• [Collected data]
[Start of section]
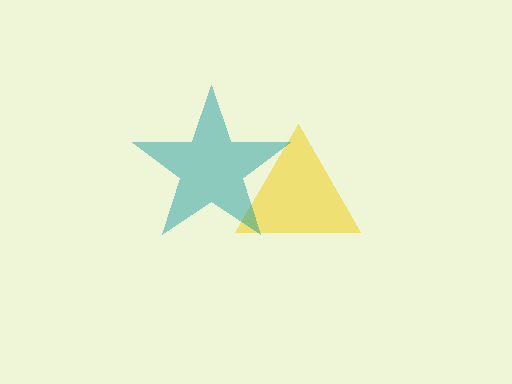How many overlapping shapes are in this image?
There are 2 overlapping shapes in the image.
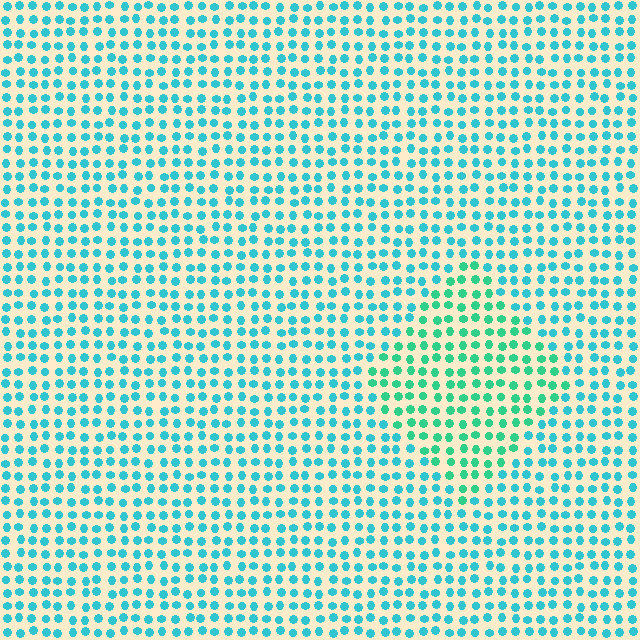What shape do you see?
I see a diamond.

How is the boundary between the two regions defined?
The boundary is defined purely by a slight shift in hue (about 30 degrees). Spacing, size, and orientation are identical on both sides.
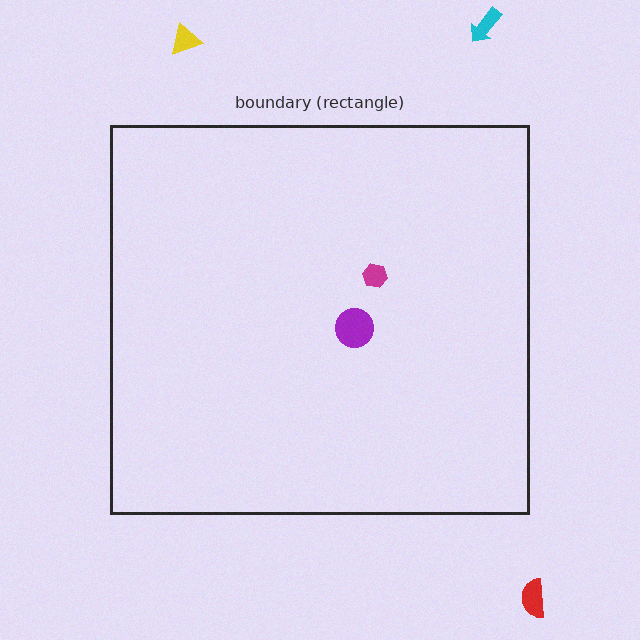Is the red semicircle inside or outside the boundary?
Outside.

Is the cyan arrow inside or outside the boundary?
Outside.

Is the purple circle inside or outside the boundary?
Inside.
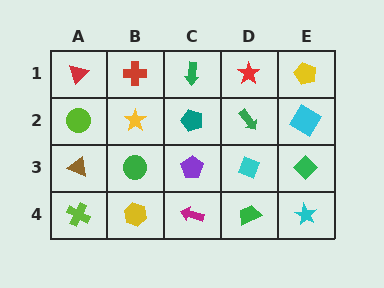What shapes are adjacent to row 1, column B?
A yellow star (row 2, column B), a red triangle (row 1, column A), a green arrow (row 1, column C).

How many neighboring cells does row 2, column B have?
4.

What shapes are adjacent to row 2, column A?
A red triangle (row 1, column A), a brown triangle (row 3, column A), a yellow star (row 2, column B).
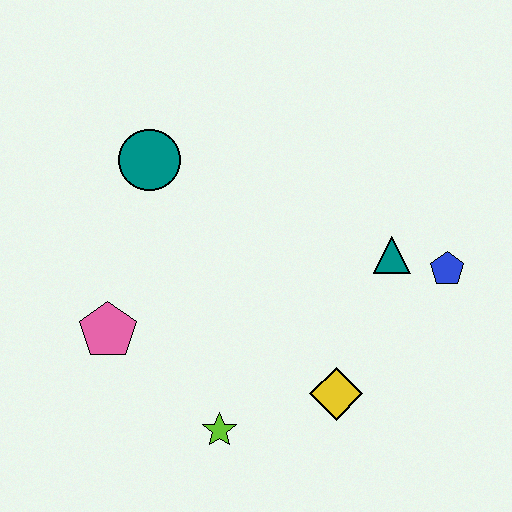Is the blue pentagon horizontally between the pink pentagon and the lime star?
No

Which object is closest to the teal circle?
The pink pentagon is closest to the teal circle.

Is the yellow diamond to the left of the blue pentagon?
Yes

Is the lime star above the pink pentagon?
No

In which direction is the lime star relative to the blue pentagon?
The lime star is to the left of the blue pentagon.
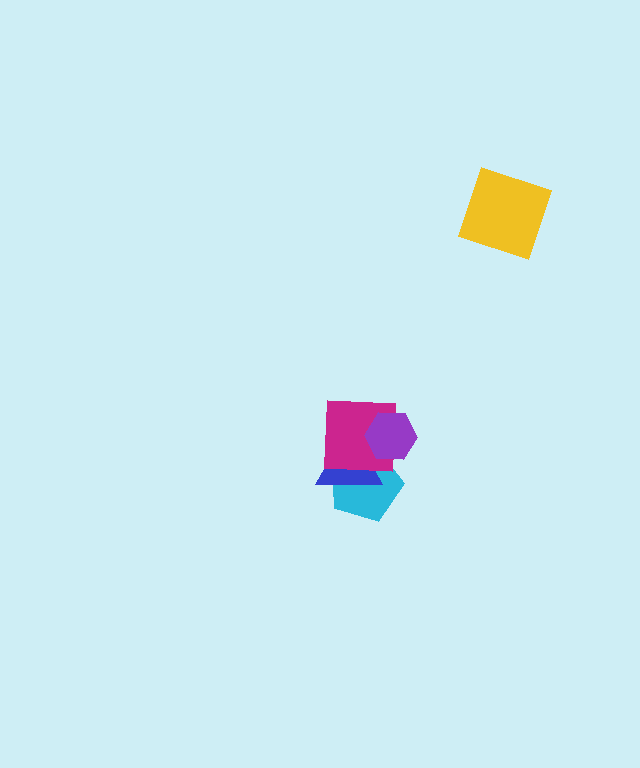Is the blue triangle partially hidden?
Yes, it is partially covered by another shape.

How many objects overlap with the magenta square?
3 objects overlap with the magenta square.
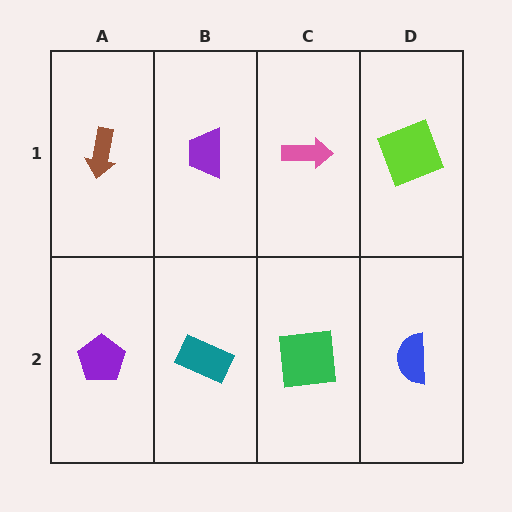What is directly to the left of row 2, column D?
A green square.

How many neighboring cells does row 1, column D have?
2.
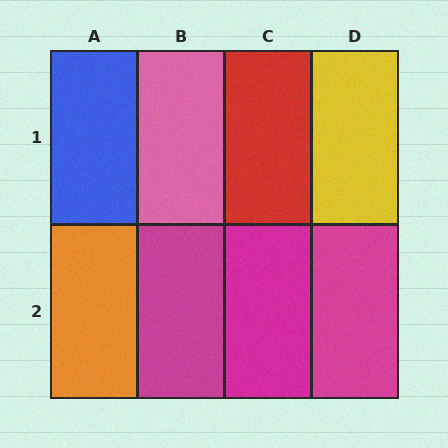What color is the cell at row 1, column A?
Blue.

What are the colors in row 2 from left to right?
Orange, magenta, magenta, magenta.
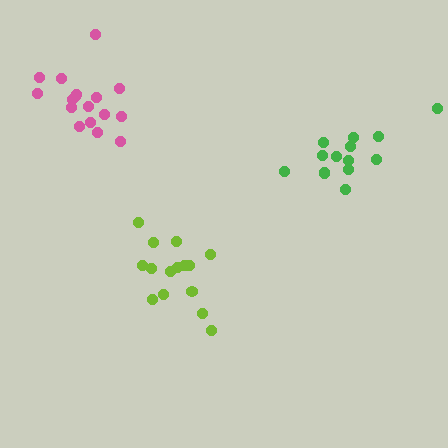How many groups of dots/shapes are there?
There are 3 groups.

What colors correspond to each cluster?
The clusters are colored: green, lime, pink.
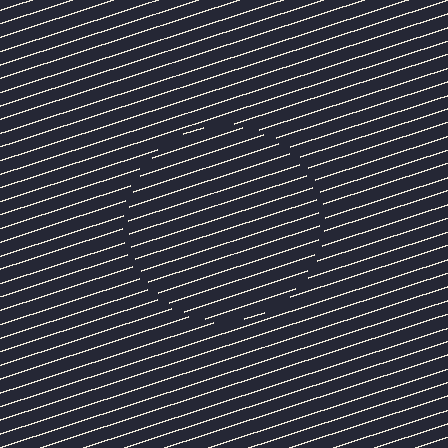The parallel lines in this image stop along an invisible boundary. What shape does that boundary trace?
An illusory circle. The interior of the shape contains the same grating, shifted by half a period — the contour is defined by the phase discontinuity where line-ends from the inner and outer gratings abut.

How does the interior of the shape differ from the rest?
The interior of the shape contains the same grating, shifted by half a period — the contour is defined by the phase discontinuity where line-ends from the inner and outer gratings abut.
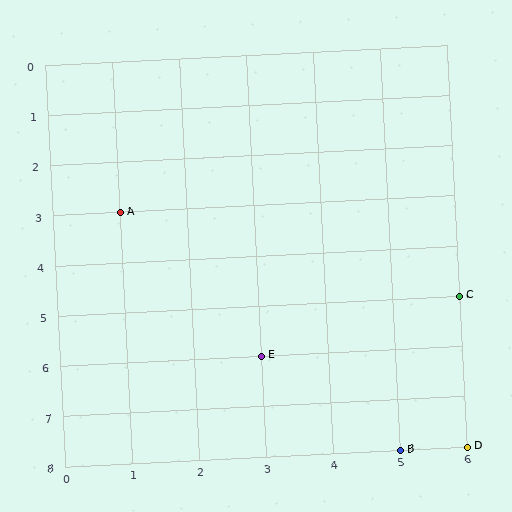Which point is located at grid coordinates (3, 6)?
Point E is at (3, 6).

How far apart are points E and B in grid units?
Points E and B are 2 columns and 2 rows apart (about 2.8 grid units diagonally).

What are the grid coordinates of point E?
Point E is at grid coordinates (3, 6).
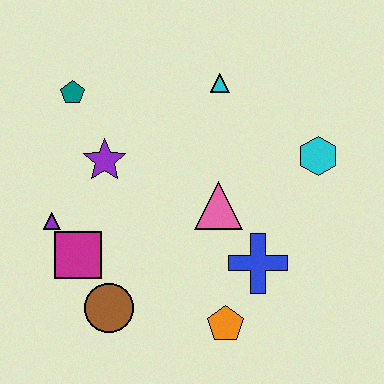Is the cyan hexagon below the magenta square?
No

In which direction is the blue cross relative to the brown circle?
The blue cross is to the right of the brown circle.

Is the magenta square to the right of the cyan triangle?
No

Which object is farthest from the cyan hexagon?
The purple triangle is farthest from the cyan hexagon.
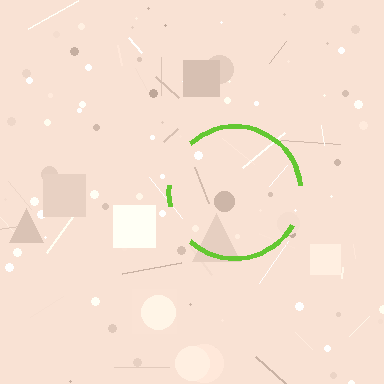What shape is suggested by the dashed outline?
The dashed outline suggests a circle.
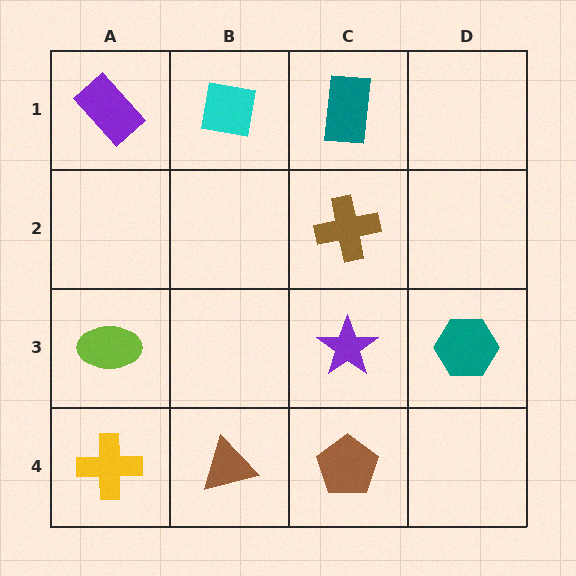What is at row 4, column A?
A yellow cross.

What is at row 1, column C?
A teal rectangle.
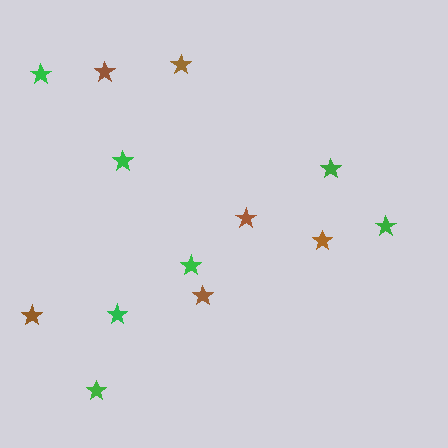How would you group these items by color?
There are 2 groups: one group of green stars (7) and one group of brown stars (6).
[End of section]
• [THE PROBLEM] Transcribe every entry above exactly. Omit all pictures.

• [WRITTEN RESPONSE]
How many overlapping shapes are in this image?
There are 2 overlapping shapes in the image.
What shape do you see?
I see a diamond.

How is the boundary between the two regions defined?
The boundary is defined purely by a slight shift in hue (about 30 degrees). Spacing, size, and orientation are identical on both sides.
Is the red semicircle inside or outside the boundary?
Outside.

Is the cyan arrow inside or outside the boundary?
Outside.

Is the purple circle inside or outside the boundary?
Inside.
What shapes are adjacent to row 1, column B?
A yellow star (row 2, column B), a red triangle (row 1, column A), a green arrow (row 1, column C).

How many neighboring cells does row 2, column B have?
4.

What shapes are adjacent to row 2, column A?
A red triangle (row 1, column A), a brown triangle (row 3, column A), a yellow star (row 2, column B).
Is the blue pentagon horizontally between the pink pentagon and the lime star?
No

Which object is closest to the teal circle?
The pink pentagon is closest to the teal circle.

Is the yellow diamond to the left of the blue pentagon?
Yes

Is the lime star above the pink pentagon?
No

In which direction is the lime star relative to the blue pentagon?
The lime star is to the left of the blue pentagon.
Is the blue triangle partially hidden?
Yes, it is partially covered by another shape.

How many objects overlap with the magenta square?
3 objects overlap with the magenta square.
What is directly to the left of row 2, column D?
A green square.

How many neighboring cells does row 1, column D have?
2.
What color is the cell at row 1, column A?
Blue.

What are the colors in row 2 from left to right?
Orange, magenta, magenta, magenta.
How many groups of dots/shapes are there?
There are 3 groups.

What colors correspond to each cluster?
The clusters are colored: green, lime, pink.
The parallel lines in this image stop along an invisible boundary. What shape does that boundary trace?
An illusory circle. The interior of the shape contains the same grating, shifted by half a period — the contour is defined by the phase discontinuity where line-ends from the inner and outer gratings abut.

How does the interior of the shape differ from the rest?
The interior of the shape contains the same grating, shifted by half a period — the contour is defined by the phase discontinuity where line-ends from the inner and outer gratings abut.
Which point is located at grid coordinates (3, 6)?
Point E is at (3, 6).

How far apart are points E and B in grid units?
Points E and B are 2 columns and 2 rows apart (about 2.8 grid units diagonally).

What are the grid coordinates of point E?
Point E is at grid coordinates (3, 6).
Is the cyan hexagon below the magenta square?
No

In which direction is the blue cross relative to the brown circle?
The blue cross is to the right of the brown circle.

Is the magenta square to the right of the cyan triangle?
No

Which object is farthest from the cyan hexagon?
The purple triangle is farthest from the cyan hexagon.
What shape is suggested by the dashed outline?
The dashed outline suggests a circle.
What is at row 4, column A?
A yellow cross.

What is at row 1, column C?
A teal rectangle.
How would you group these items by color?
There are 2 groups: one group of green stars (7) and one group of brown stars (6).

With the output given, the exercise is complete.